Stored records start
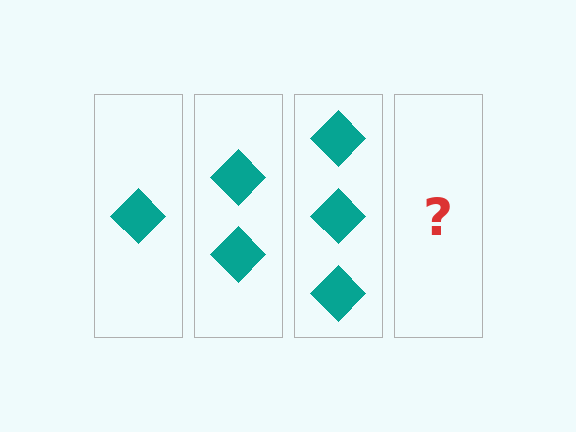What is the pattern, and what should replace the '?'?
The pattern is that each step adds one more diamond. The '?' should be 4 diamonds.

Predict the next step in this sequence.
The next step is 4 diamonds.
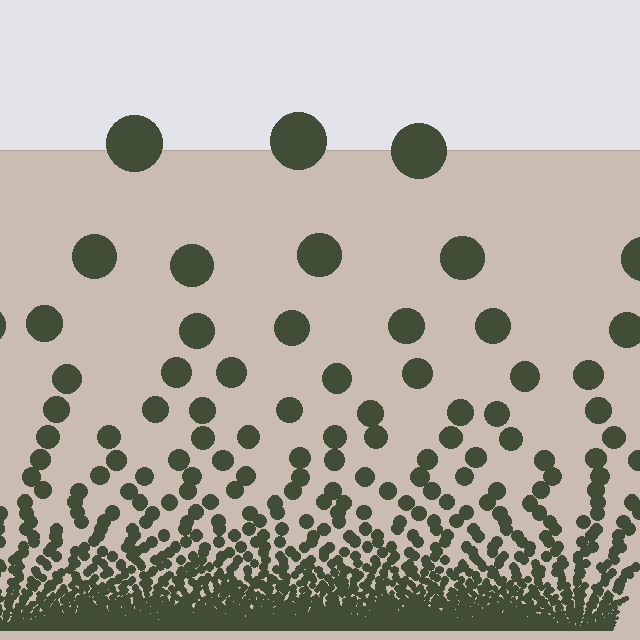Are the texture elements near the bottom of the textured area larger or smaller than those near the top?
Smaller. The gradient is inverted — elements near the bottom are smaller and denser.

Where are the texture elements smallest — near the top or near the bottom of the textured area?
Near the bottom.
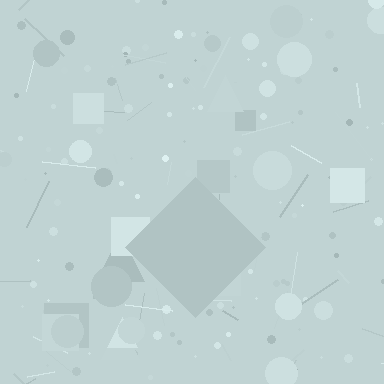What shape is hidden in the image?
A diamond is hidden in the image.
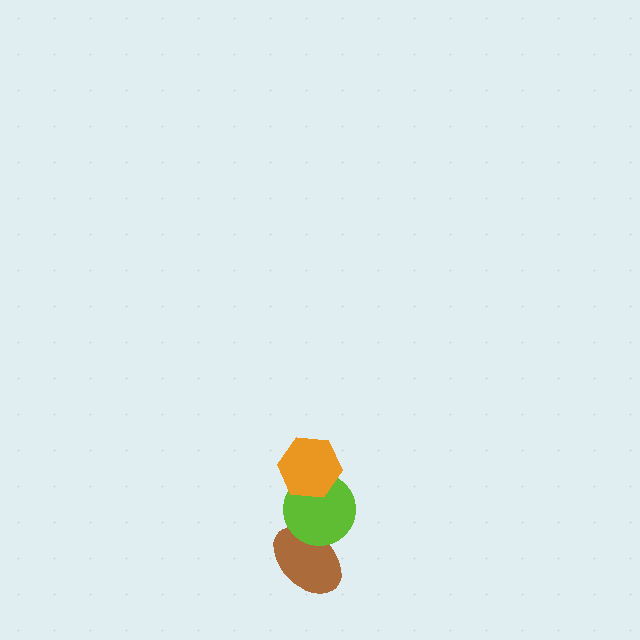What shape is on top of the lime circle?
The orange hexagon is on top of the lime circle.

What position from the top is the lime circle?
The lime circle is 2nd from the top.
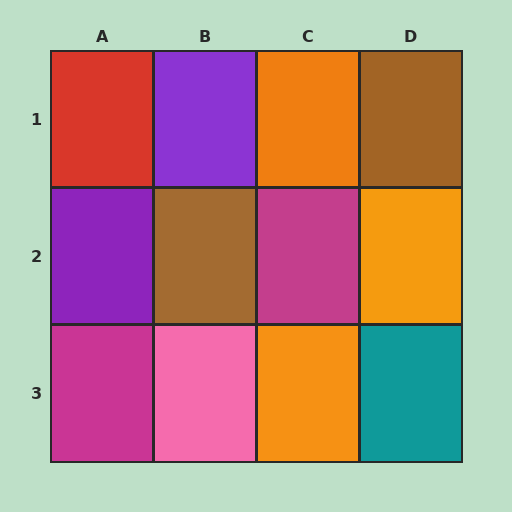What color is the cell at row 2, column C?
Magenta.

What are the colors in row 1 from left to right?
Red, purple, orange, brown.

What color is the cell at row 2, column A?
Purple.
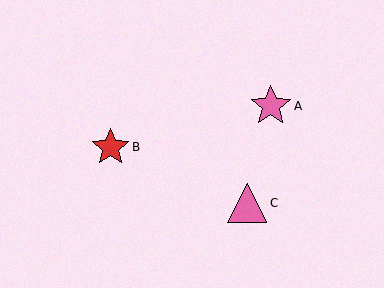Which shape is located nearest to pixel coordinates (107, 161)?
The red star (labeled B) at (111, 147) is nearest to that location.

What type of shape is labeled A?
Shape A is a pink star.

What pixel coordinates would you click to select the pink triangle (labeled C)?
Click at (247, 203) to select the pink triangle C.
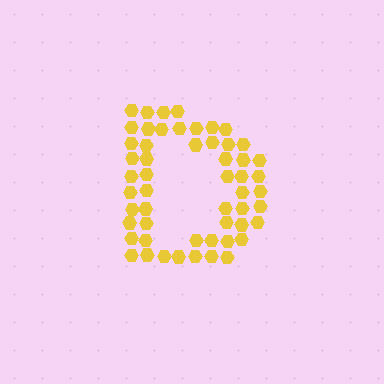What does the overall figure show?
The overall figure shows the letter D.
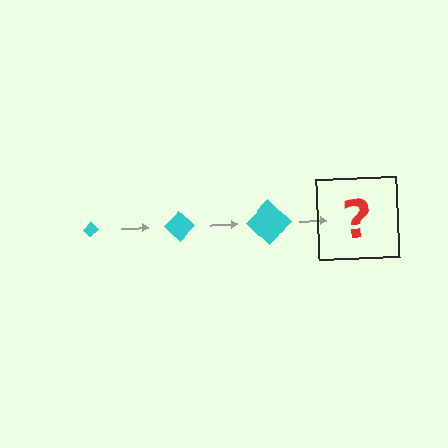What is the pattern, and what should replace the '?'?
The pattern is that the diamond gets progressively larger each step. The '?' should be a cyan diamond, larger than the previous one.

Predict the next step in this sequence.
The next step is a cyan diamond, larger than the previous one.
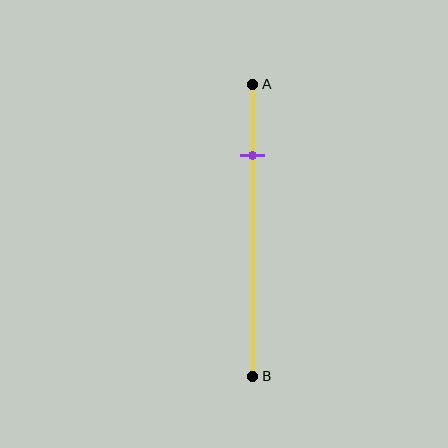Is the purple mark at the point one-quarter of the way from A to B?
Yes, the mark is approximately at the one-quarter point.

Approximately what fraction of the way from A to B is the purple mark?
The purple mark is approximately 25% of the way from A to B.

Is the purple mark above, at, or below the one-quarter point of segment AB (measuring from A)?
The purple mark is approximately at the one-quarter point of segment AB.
Stored records end
Stored records start
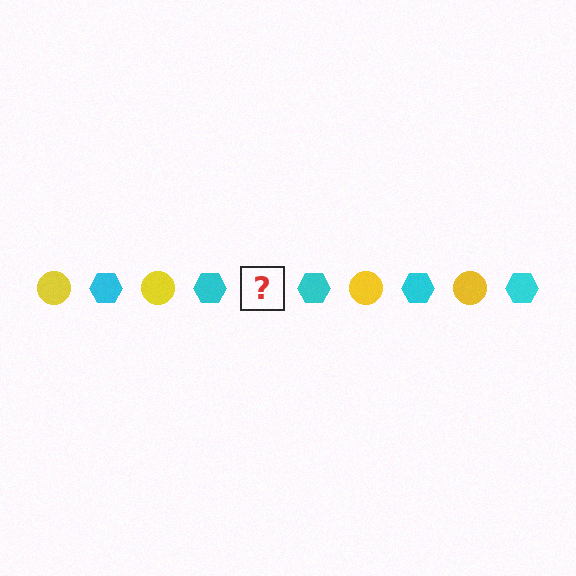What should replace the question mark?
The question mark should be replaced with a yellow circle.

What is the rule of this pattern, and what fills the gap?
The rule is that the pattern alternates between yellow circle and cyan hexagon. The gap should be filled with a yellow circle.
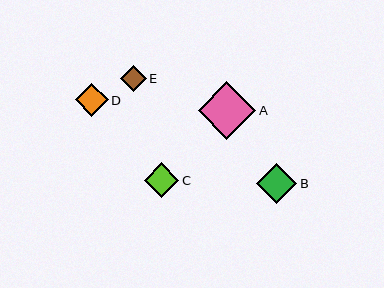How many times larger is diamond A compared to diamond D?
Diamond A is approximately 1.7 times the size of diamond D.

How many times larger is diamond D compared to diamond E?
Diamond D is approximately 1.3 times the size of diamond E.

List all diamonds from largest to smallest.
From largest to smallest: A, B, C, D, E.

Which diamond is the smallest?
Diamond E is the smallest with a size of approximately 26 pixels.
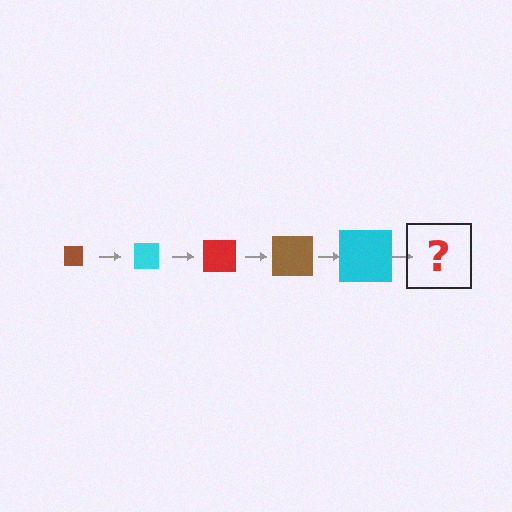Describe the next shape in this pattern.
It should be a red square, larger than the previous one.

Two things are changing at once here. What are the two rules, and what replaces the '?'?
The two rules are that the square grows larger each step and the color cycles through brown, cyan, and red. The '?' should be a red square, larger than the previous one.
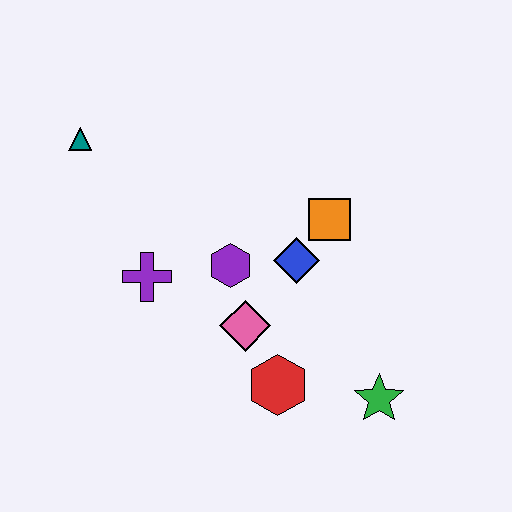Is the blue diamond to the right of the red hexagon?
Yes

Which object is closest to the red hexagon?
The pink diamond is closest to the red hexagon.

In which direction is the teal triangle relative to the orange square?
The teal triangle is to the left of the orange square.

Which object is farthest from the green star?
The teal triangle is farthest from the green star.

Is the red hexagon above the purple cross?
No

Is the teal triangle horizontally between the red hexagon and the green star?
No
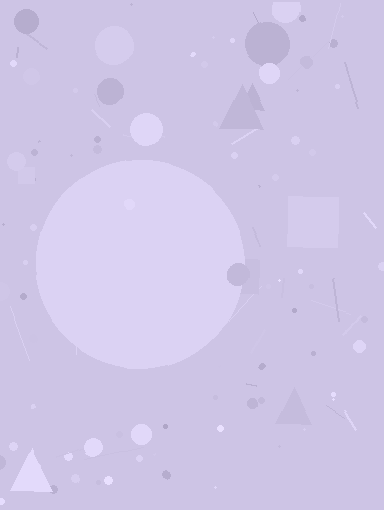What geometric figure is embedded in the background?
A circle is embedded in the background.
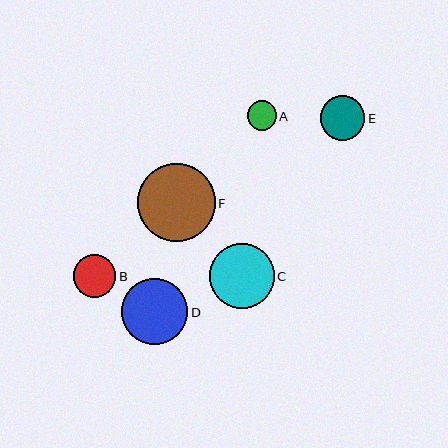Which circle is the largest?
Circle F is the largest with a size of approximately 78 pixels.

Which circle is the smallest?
Stored records end
Stored records start
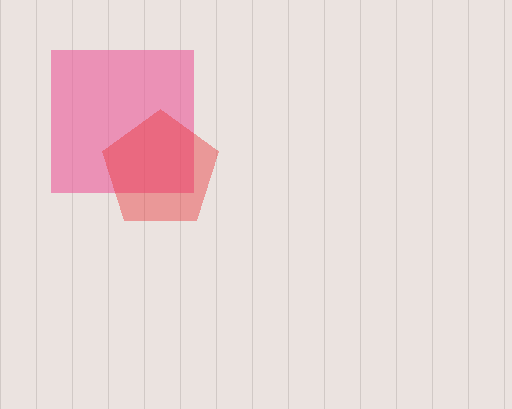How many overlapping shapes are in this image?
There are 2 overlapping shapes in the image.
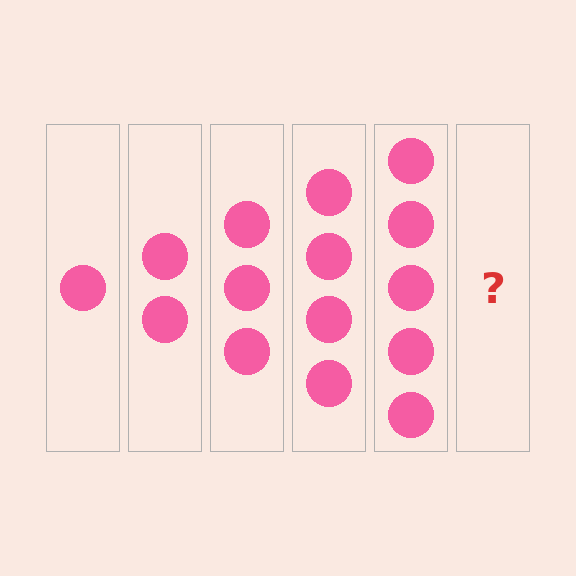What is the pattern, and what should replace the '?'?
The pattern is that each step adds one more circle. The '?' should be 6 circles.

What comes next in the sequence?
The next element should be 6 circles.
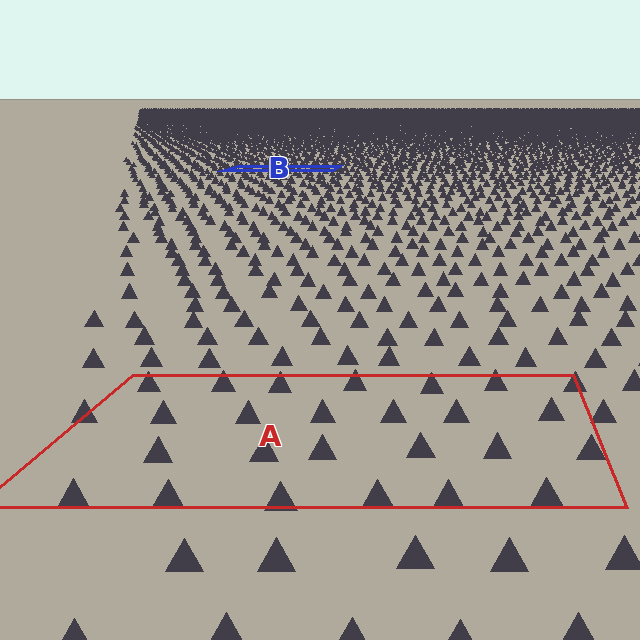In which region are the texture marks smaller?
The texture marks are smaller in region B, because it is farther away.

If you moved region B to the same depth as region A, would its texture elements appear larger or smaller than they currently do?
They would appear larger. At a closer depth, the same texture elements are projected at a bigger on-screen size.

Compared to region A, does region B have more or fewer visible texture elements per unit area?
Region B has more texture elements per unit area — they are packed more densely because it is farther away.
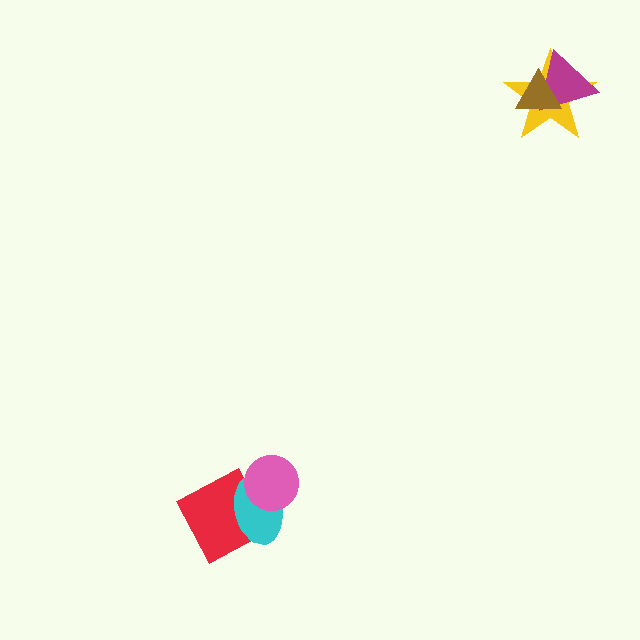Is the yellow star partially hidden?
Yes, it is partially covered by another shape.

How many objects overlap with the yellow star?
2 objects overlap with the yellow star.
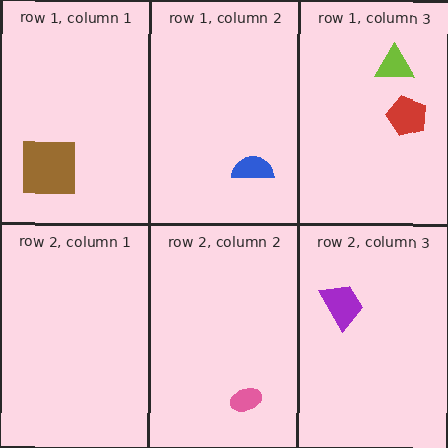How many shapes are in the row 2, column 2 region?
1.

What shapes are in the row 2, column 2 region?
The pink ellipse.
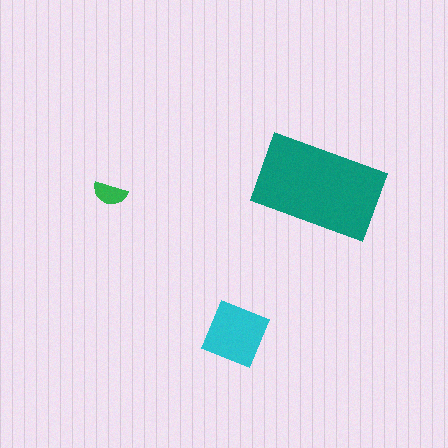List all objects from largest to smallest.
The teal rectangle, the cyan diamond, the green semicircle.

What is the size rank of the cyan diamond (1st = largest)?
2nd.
Stored records end
Exercise goal: Above are records; repeat only the lines from the line with "Is the teal triangle horizontally" through the line with "Which circle is the smallest?", and leave pictures out.

The result:
Is the teal triangle horizontally between the red hexagon and the green star?
No
What geometric figure is embedded in the background?
A circle is embedded in the background.
Which circle is the largest?
Circle F is the largest with a size of approximately 78 pixels.

Which circle is the smallest?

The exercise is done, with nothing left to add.